>> start MATERIAL FOR THIS EXERCISE
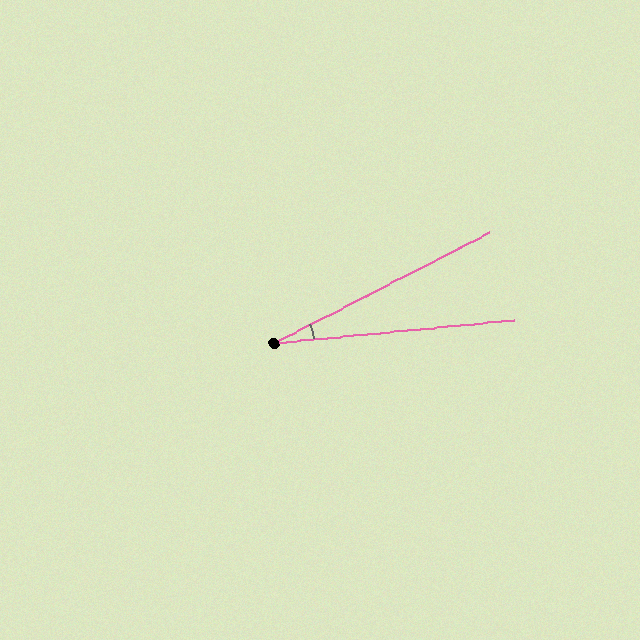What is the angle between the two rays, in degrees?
Approximately 22 degrees.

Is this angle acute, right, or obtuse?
It is acute.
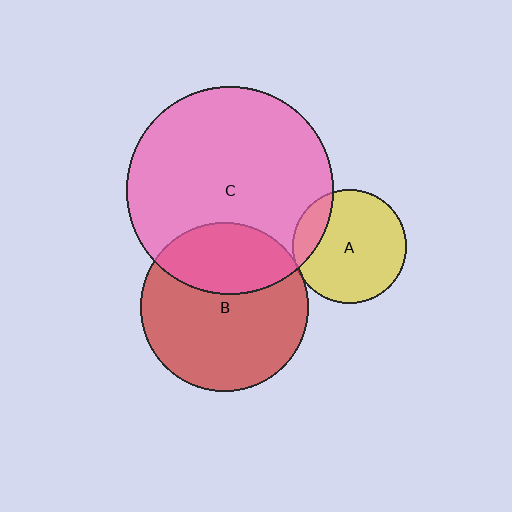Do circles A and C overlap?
Yes.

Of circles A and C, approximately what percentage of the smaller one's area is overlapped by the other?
Approximately 15%.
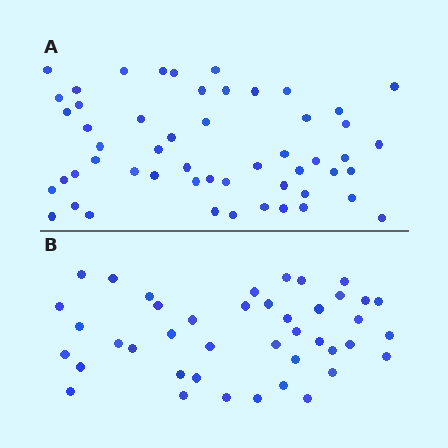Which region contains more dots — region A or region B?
Region A (the top region) has more dots.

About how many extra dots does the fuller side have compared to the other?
Region A has roughly 12 or so more dots than region B.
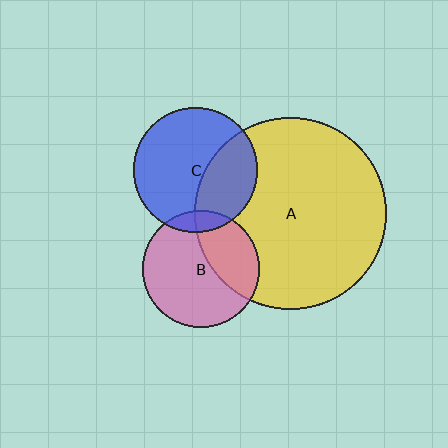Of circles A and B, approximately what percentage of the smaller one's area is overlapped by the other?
Approximately 35%.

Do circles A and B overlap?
Yes.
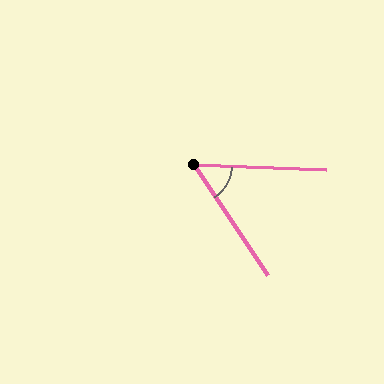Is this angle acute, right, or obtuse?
It is acute.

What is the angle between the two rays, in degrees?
Approximately 54 degrees.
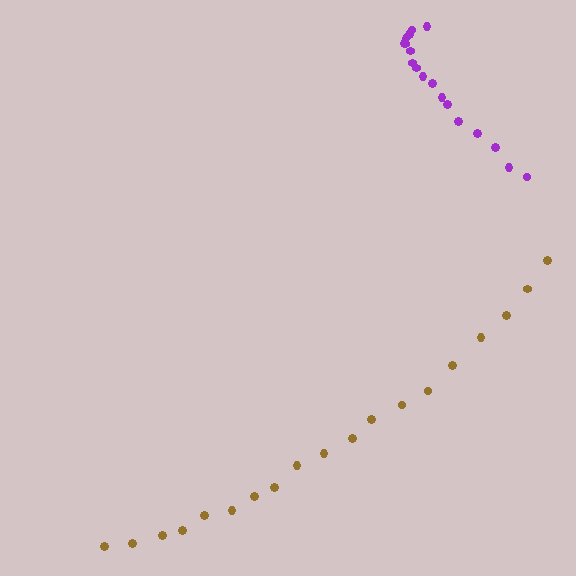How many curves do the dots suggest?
There are 2 distinct paths.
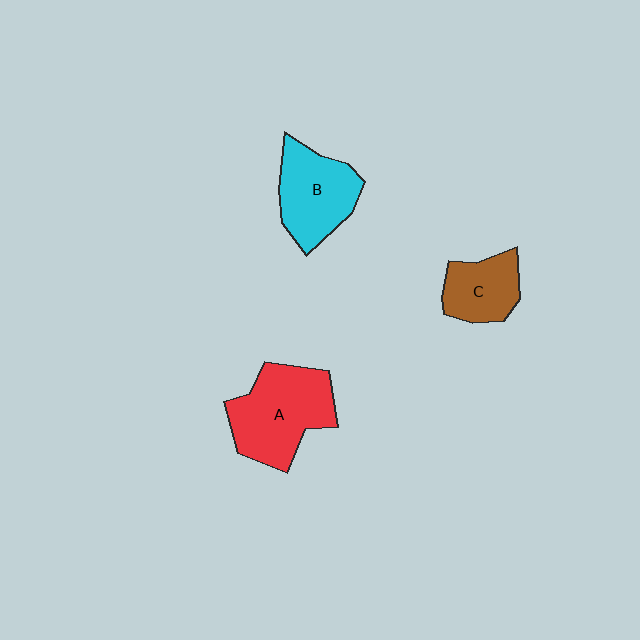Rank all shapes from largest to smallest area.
From largest to smallest: A (red), B (cyan), C (brown).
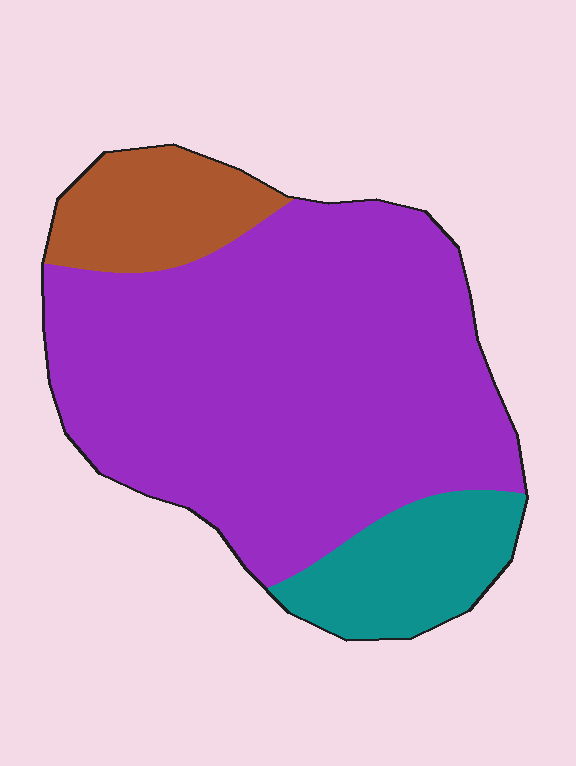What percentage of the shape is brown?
Brown covers 13% of the shape.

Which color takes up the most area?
Purple, at roughly 75%.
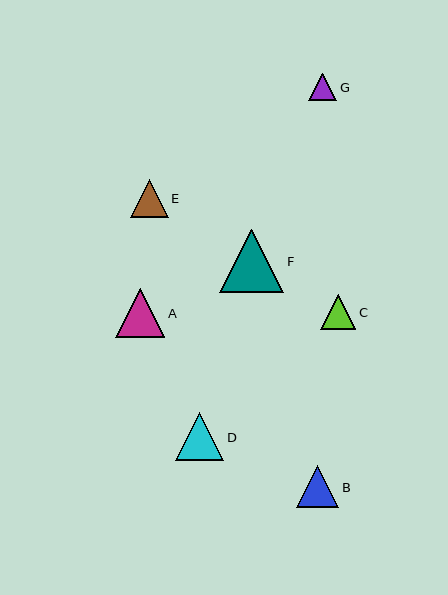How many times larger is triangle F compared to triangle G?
Triangle F is approximately 2.3 times the size of triangle G.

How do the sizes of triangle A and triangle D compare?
Triangle A and triangle D are approximately the same size.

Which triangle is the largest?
Triangle F is the largest with a size of approximately 64 pixels.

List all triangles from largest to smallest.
From largest to smallest: F, A, D, B, E, C, G.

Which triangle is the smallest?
Triangle G is the smallest with a size of approximately 28 pixels.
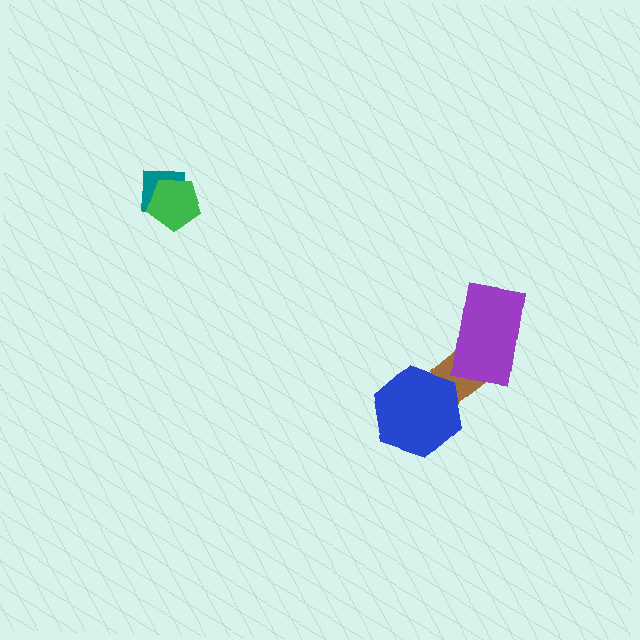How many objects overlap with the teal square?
1 object overlaps with the teal square.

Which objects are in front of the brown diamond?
2 objects cover part of the brown diamond: the purple rectangle and the blue hexagon.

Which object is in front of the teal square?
The green pentagon is in front of the teal square.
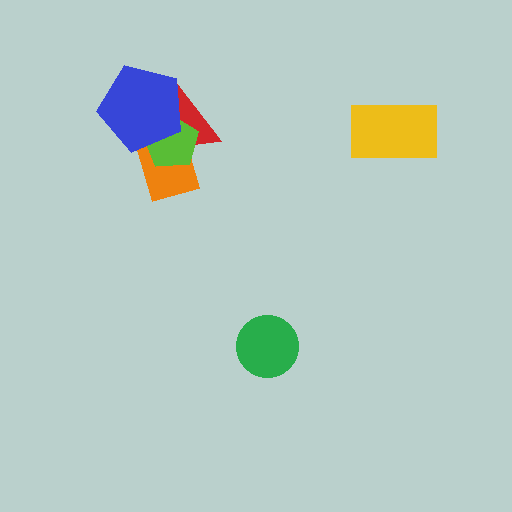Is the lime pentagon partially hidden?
Yes, it is partially covered by another shape.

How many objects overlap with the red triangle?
3 objects overlap with the red triangle.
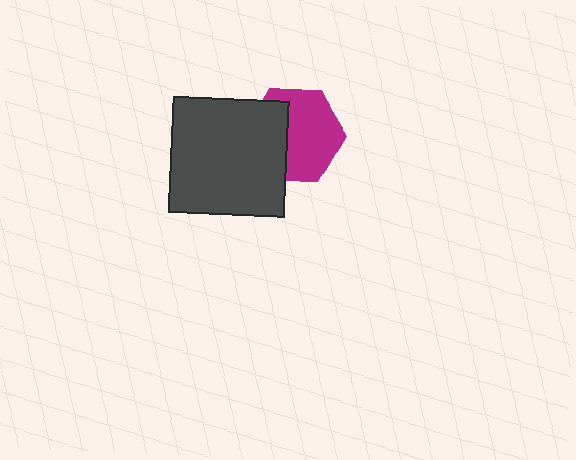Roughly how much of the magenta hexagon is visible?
About half of it is visible (roughly 62%).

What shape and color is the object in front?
The object in front is a dark gray square.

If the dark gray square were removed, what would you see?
You would see the complete magenta hexagon.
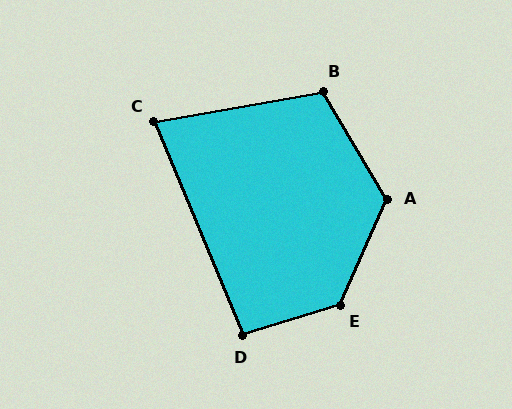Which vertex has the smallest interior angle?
C, at approximately 78 degrees.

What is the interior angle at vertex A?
Approximately 125 degrees (obtuse).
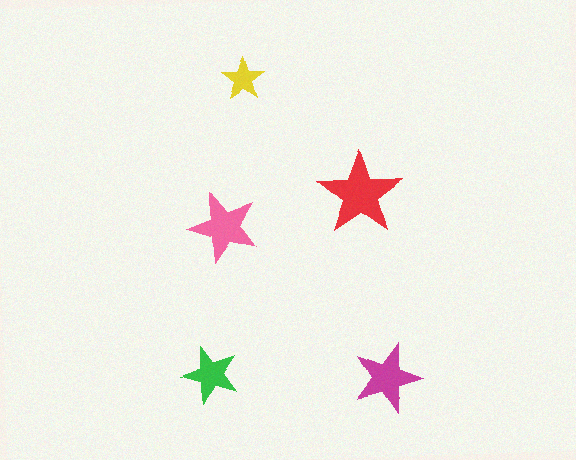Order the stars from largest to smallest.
the red one, the pink one, the magenta one, the green one, the yellow one.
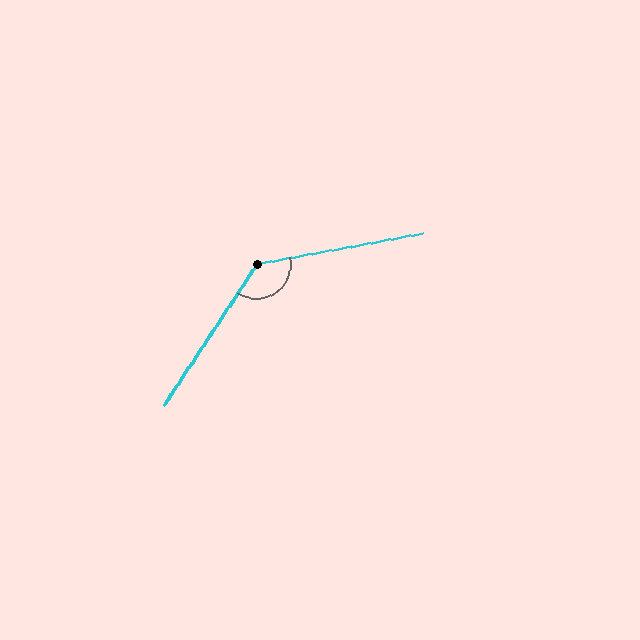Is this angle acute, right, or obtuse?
It is obtuse.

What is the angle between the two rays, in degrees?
Approximately 134 degrees.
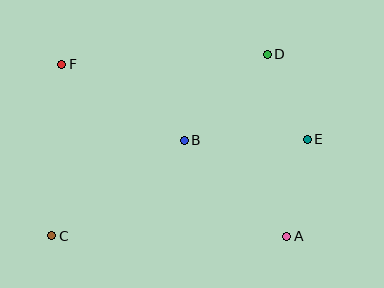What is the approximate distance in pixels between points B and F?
The distance between B and F is approximately 144 pixels.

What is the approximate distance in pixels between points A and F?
The distance between A and F is approximately 283 pixels.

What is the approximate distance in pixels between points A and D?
The distance between A and D is approximately 183 pixels.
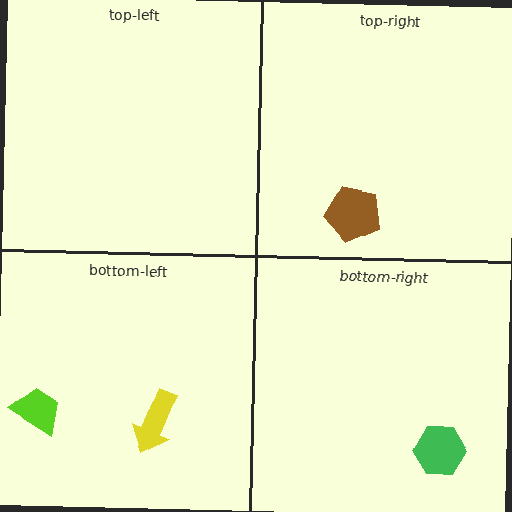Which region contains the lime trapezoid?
The bottom-left region.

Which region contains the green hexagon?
The bottom-right region.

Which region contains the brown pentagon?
The top-right region.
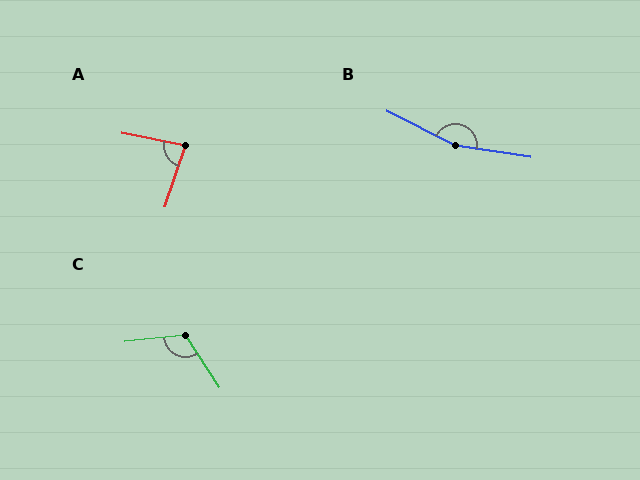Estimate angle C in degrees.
Approximately 117 degrees.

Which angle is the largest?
B, at approximately 161 degrees.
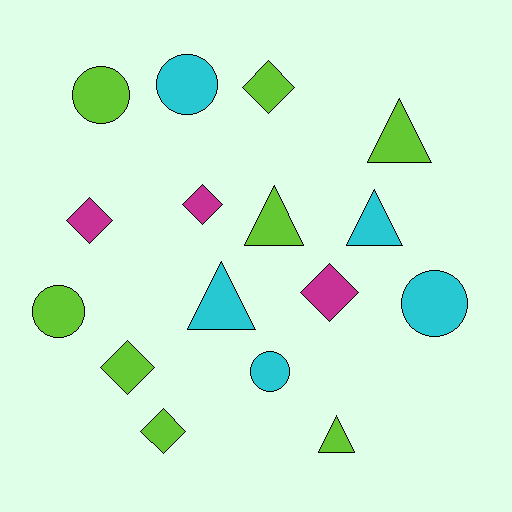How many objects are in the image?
>> end MATERIAL FOR THIS EXERCISE
Set the entries down again exactly. Do not include the images.

What is the angle between the two rays, in degrees?
Approximately 22 degrees.

Is this angle acute, right, or obtuse?
It is acute.
Do circles A and C overlap?
Yes.

Of circles A and C, approximately what percentage of the smaller one's area is overlapped by the other?
Approximately 15%.
Which region contains more dots — region A or region B?
Region A (the top region) has more dots.

About how many extra dots does the fuller side have compared to the other?
Region A has roughly 12 or so more dots than region B.
Of circles A and B, approximately what percentage of the smaller one's area is overlapped by the other?
Approximately 35%.

Do circles A and B overlap?
Yes.
Is this angle acute, right, or obtuse?
It is acute.

What is the angle between the two rays, in degrees?
Approximately 54 degrees.
How many curves do the dots suggest?
There are 2 distinct paths.
Rank all shapes from largest to smallest area.
From largest to smallest: A (red), B (cyan), C (brown).
What percentage of the shape is brown?
Brown covers 13% of the shape.

Which color takes up the most area?
Purple, at roughly 75%.
How many times larger is triangle F compared to triangle G?
Triangle F is approximately 2.3 times the size of triangle G.

How do the sizes of triangle A and triangle D compare?
Triangle A and triangle D are approximately the same size.

Which triangle is the largest?
Triangle F is the largest with a size of approximately 64 pixels.

List all triangles from largest to smallest.
From largest to smallest: F, A, D, B, E, C, G.

Which triangle is the smallest?
Triangle G is the smallest with a size of approximately 28 pixels.
How many objects overlap with the teal square?
1 object overlaps with the teal square.

Which objects are in front of the brown diamond?
2 objects cover part of the brown diamond: the purple rectangle and the blue hexagon.

Which object is in front of the teal square?
The green pentagon is in front of the teal square.
Is the lime pentagon partially hidden?
Yes, it is partially covered by another shape.

How many objects overlap with the red triangle?
3 objects overlap with the red triangle.
Roughly how much of the magenta hexagon is visible?
About half of it is visible (roughly 62%).

What shape and color is the object in front?
The object in front is a dark gray square.

If the dark gray square were removed, what would you see?
You would see the complete magenta hexagon.
Which vertex has the smallest interior angle?
C, at approximately 78 degrees.

What is the interior angle at vertex A?
Approximately 125 degrees (obtuse).
Order the stars from largest to smallest.
the red one, the pink one, the magenta one, the green one, the yellow one.
Is this angle acute, right, or obtuse?
It is obtuse.

What is the angle between the two rays, in degrees?
Approximately 134 degrees.
What is the approximate distance in pixels between points B and F?
The distance between B and F is approximately 144 pixels.

What is the approximate distance in pixels between points A and F?
The distance between A and F is approximately 283 pixels.

What is the approximate distance in pixels between points A and D?
The distance between A and D is approximately 183 pixels.
Which region contains the lime trapezoid?
The bottom-left region.

Which region contains the green hexagon?
The bottom-right region.

Which region contains the brown pentagon?
The top-right region.
Estimate angle C in degrees.
Approximately 117 degrees.

Which angle is the largest?
B, at approximately 161 degrees.
How many objects are in the image?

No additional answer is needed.